Questions about pictured shapes
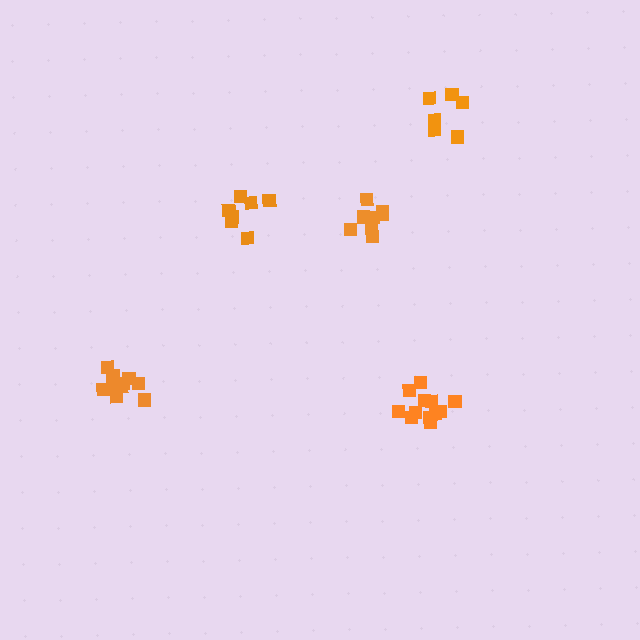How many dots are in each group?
Group 1: 7 dots, Group 2: 9 dots, Group 3: 12 dots, Group 4: 8 dots, Group 5: 12 dots (48 total).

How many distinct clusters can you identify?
There are 5 distinct clusters.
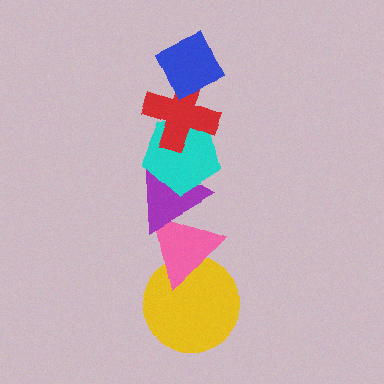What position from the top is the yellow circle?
The yellow circle is 6th from the top.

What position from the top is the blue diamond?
The blue diamond is 1st from the top.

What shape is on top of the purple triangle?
The cyan pentagon is on top of the purple triangle.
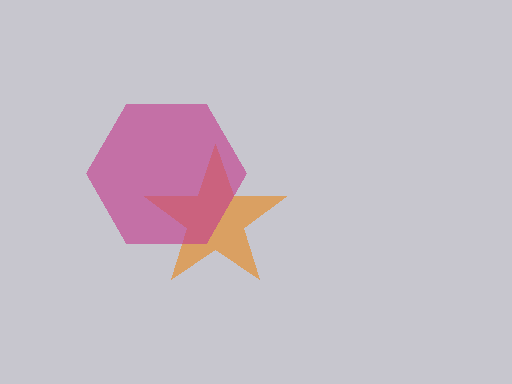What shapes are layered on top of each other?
The layered shapes are: an orange star, a magenta hexagon.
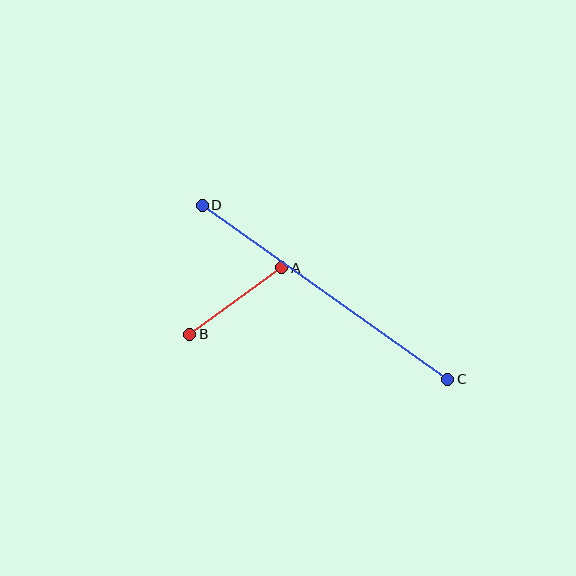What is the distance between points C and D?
The distance is approximately 301 pixels.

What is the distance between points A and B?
The distance is approximately 114 pixels.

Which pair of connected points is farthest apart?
Points C and D are farthest apart.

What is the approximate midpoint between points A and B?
The midpoint is at approximately (236, 301) pixels.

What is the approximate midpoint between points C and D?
The midpoint is at approximately (325, 292) pixels.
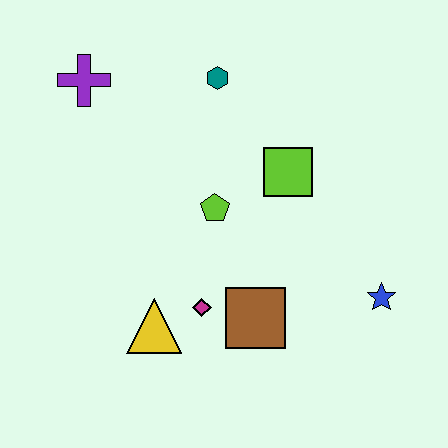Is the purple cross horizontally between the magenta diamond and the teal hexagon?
No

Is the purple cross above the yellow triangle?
Yes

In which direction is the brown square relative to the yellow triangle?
The brown square is to the right of the yellow triangle.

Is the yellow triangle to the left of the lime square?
Yes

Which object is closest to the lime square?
The lime pentagon is closest to the lime square.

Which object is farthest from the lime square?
The purple cross is farthest from the lime square.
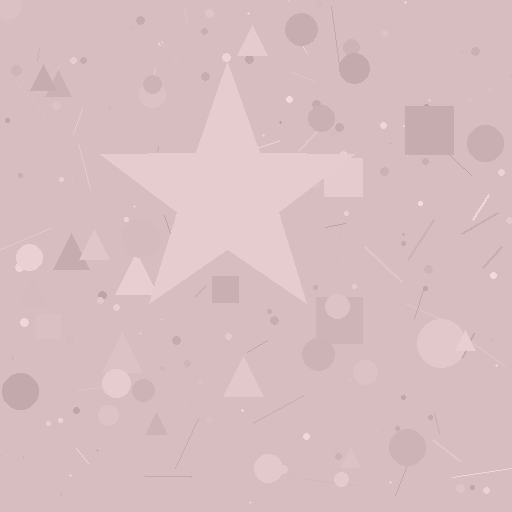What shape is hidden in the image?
A star is hidden in the image.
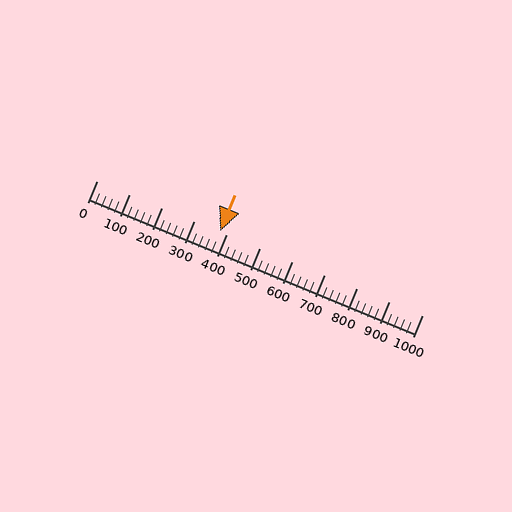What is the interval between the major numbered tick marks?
The major tick marks are spaced 100 units apart.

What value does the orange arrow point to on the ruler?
The orange arrow points to approximately 380.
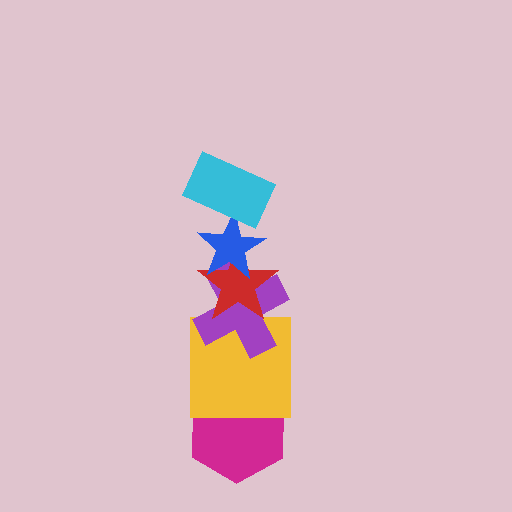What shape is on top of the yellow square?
The purple cross is on top of the yellow square.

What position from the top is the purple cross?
The purple cross is 4th from the top.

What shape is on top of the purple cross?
The red star is on top of the purple cross.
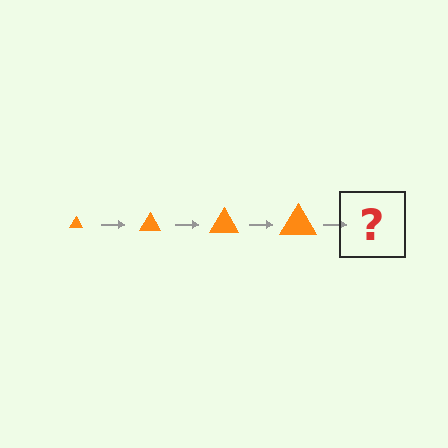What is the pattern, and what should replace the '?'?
The pattern is that the triangle gets progressively larger each step. The '?' should be an orange triangle, larger than the previous one.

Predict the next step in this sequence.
The next step is an orange triangle, larger than the previous one.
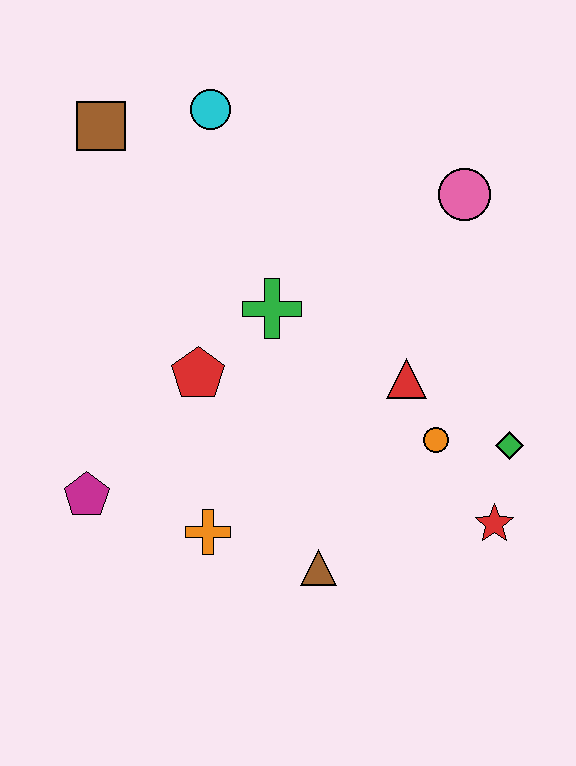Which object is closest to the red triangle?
The orange circle is closest to the red triangle.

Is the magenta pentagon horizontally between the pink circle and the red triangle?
No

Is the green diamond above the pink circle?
No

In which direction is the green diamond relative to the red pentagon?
The green diamond is to the right of the red pentagon.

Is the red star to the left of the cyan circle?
No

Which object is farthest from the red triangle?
The brown square is farthest from the red triangle.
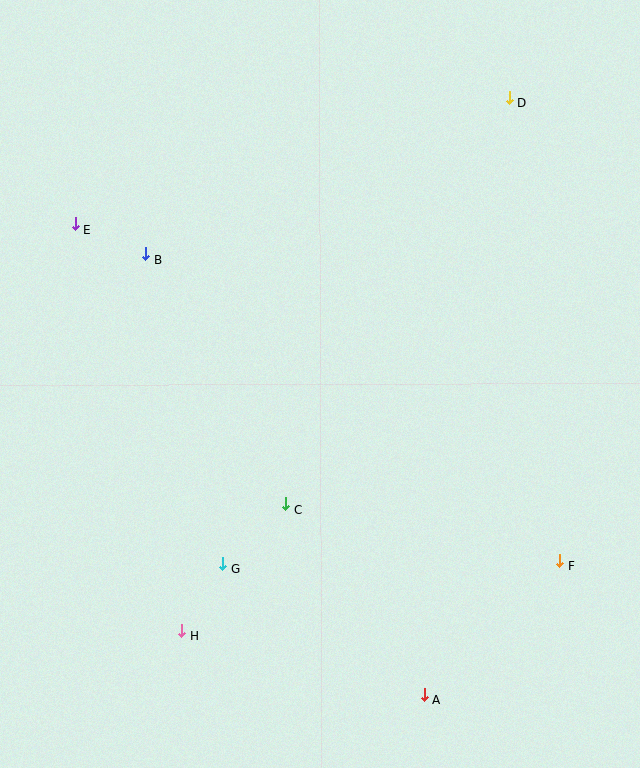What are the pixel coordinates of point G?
Point G is at (223, 569).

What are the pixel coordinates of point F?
Point F is at (560, 567).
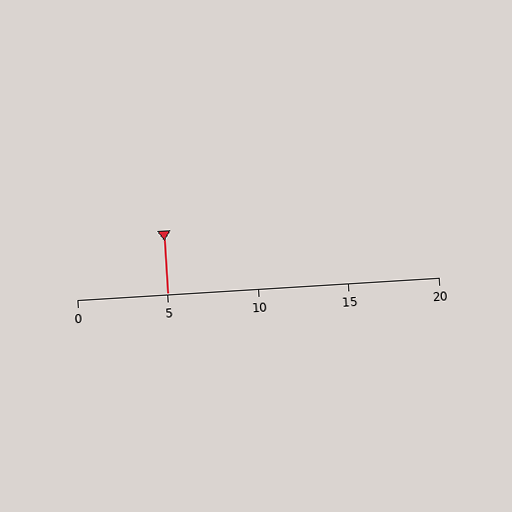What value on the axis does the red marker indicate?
The marker indicates approximately 5.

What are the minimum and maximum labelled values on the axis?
The axis runs from 0 to 20.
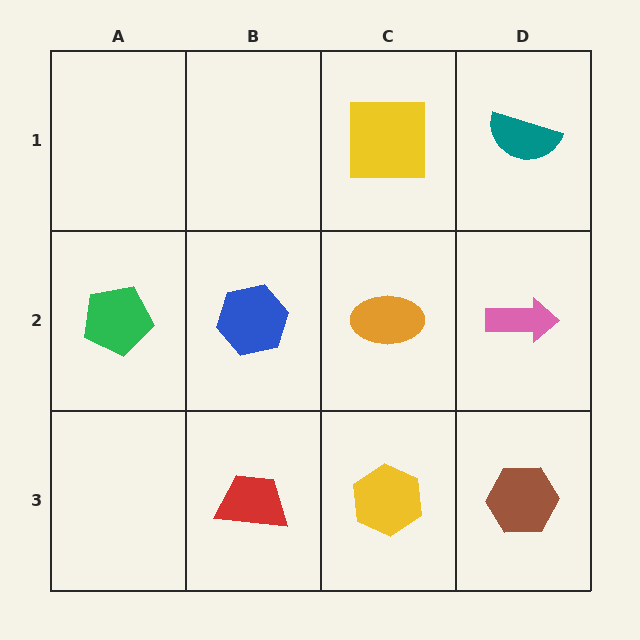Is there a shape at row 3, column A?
No, that cell is empty.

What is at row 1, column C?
A yellow square.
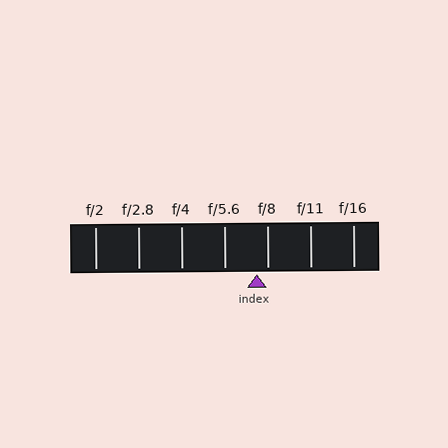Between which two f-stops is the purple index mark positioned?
The index mark is between f/5.6 and f/8.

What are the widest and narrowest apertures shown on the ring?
The widest aperture shown is f/2 and the narrowest is f/16.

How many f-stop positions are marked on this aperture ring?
There are 7 f-stop positions marked.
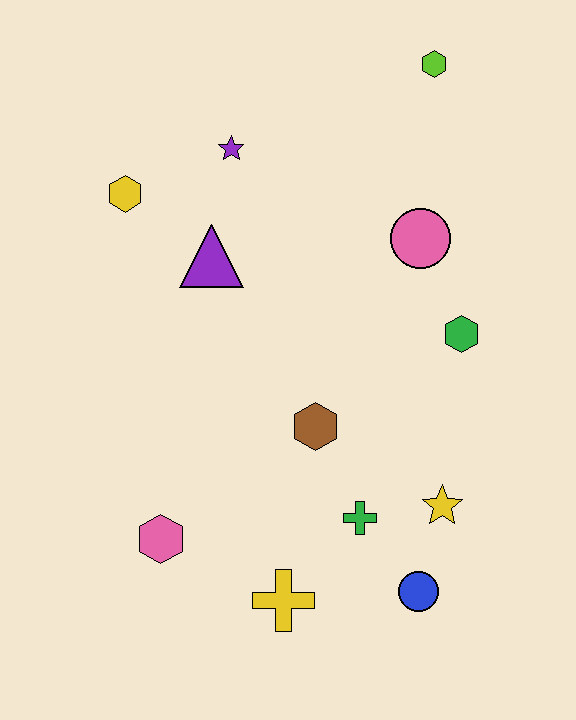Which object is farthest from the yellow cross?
The lime hexagon is farthest from the yellow cross.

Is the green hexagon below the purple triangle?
Yes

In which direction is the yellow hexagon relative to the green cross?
The yellow hexagon is above the green cross.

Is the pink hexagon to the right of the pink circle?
No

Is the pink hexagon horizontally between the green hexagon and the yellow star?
No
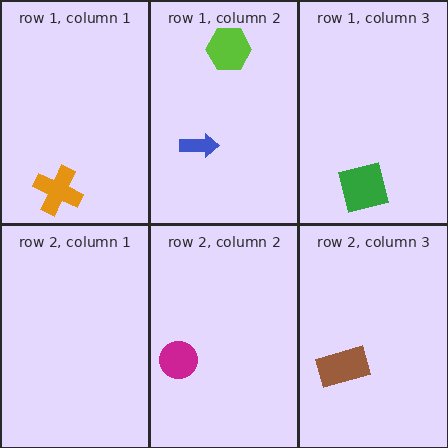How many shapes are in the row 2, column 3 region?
1.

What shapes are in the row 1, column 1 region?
The orange cross.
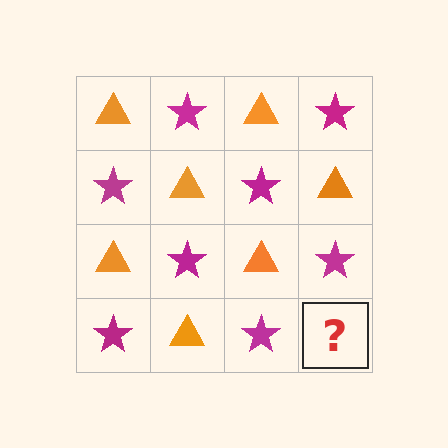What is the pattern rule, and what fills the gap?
The rule is that it alternates orange triangle and magenta star in a checkerboard pattern. The gap should be filled with an orange triangle.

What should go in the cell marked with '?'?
The missing cell should contain an orange triangle.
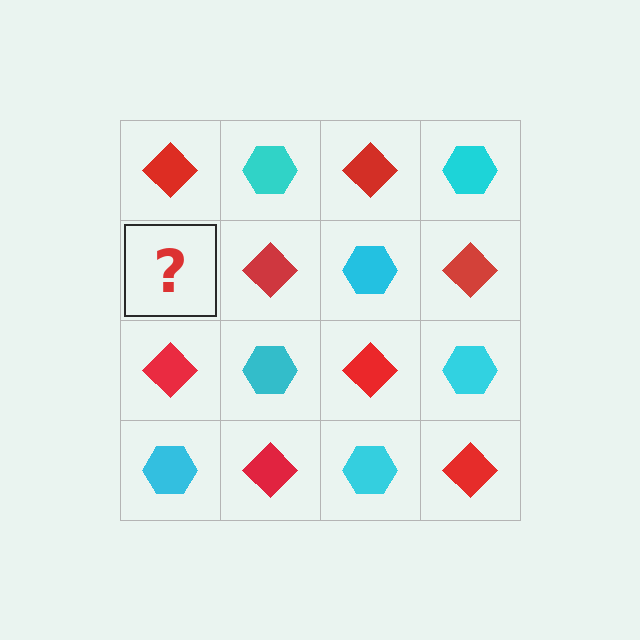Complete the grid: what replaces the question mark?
The question mark should be replaced with a cyan hexagon.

> _JOB_:
Output an exact copy of the material, with the pictures removed.

> _REPLY_:
How many dots are in each group?
Group 1: 7 dots, Group 2: 9 dots, Group 3: 12 dots, Group 4: 8 dots, Group 5: 12 dots (48 total).

How many distinct clusters can you identify?
There are 5 distinct clusters.
What position from the top is the yellow circle?
The yellow circle is 6th from the top.

What position from the top is the blue diamond?
The blue diamond is 1st from the top.

What shape is on top of the purple triangle?
The cyan pentagon is on top of the purple triangle.
What shapes are layered on top of each other?
The layered shapes are: an orange star, a magenta hexagon.
What is the distance between points C and D?
The distance is approximately 301 pixels.

What is the distance between points A and B?
The distance is approximately 114 pixels.

Which pair of connected points is farthest apart?
Points C and D are farthest apart.

What is the approximate midpoint between points A and B?
The midpoint is at approximately (236, 301) pixels.

What is the approximate midpoint between points C and D?
The midpoint is at approximately (325, 292) pixels.
Is the purple cross horizontally between the magenta diamond and the teal hexagon?
No

Is the purple cross above the yellow triangle?
Yes

In which direction is the brown square relative to the yellow triangle?
The brown square is to the right of the yellow triangle.

Is the yellow triangle to the left of the lime square?
Yes

Which object is closest to the lime square?
The lime pentagon is closest to the lime square.

Which object is farthest from the lime square?
The purple cross is farthest from the lime square.
What shape is hidden in the image?
A star is hidden in the image.
What is the interval between the major numbered tick marks?
The major tick marks are spaced 100 units apart.

What value does the orange arrow point to on the ruler?
The orange arrow points to approximately 380.
What shape is on top of the yellow square?
The purple cross is on top of the yellow square.

What position from the top is the purple cross?
The purple cross is 4th from the top.

What shape is on top of the purple cross?
The red star is on top of the purple cross.
What is the pattern, and what should replace the '?'?
The pattern is that the triangle gets progressively larger each step. The '?' should be an orange triangle, larger than the previous one.

Predict the next step in this sequence.
The next step is an orange triangle, larger than the previous one.
Which object is closest to the red triangle?
The orange circle is closest to the red triangle.

Is the magenta pentagon horizontally between the pink circle and the red triangle?
No

Is the green diamond above the pink circle?
No

In which direction is the green diamond relative to the red pentagon?
The green diamond is to the right of the red pentagon.

Is the red star to the left of the cyan circle?
No

Which object is farthest from the red triangle?
The brown square is farthest from the red triangle.
What are the pixel coordinates of point G?
Point G is at (223, 569).

What are the pixel coordinates of point F?
Point F is at (560, 567).
What value on the axis does the red marker indicate?
The marker indicates approximately 5.

What are the minimum and maximum labelled values on the axis?
The axis runs from 0 to 20.
Is there a shape at row 3, column A?
No, that cell is empty.

What is at row 1, column C?
A yellow square.
Between which two f-stops is the purple index mark positioned?
The index mark is between f/5.6 and f/8.

What are the widest and narrowest apertures shown on the ring?
The widest aperture shown is f/2 and the narrowest is f/16.

How many f-stop positions are marked on this aperture ring?
There are 7 f-stop positions marked.
Which object is farthest from the yellow cross?
The lime hexagon is farthest from the yellow cross.

Is the green hexagon below the purple triangle?
Yes

In which direction is the yellow hexagon relative to the green cross?
The yellow hexagon is above the green cross.

Is the pink hexagon to the right of the pink circle?
No

Is the pink hexagon horizontally between the green hexagon and the yellow star?
No
How many shapes are in the row 2, column 3 region?
1.

What shapes are in the row 1, column 1 region?
The orange cross.
What is the pattern rule, and what fills the gap?
The rule is that it alternates orange triangle and magenta star in a checkerboard pattern. The gap should be filled with an orange triangle.

What should go in the cell marked with '?'?
The missing cell should contain an orange triangle.
Complete the grid: what replaces the question mark?
The question mark should be replaced with a cyan hexagon.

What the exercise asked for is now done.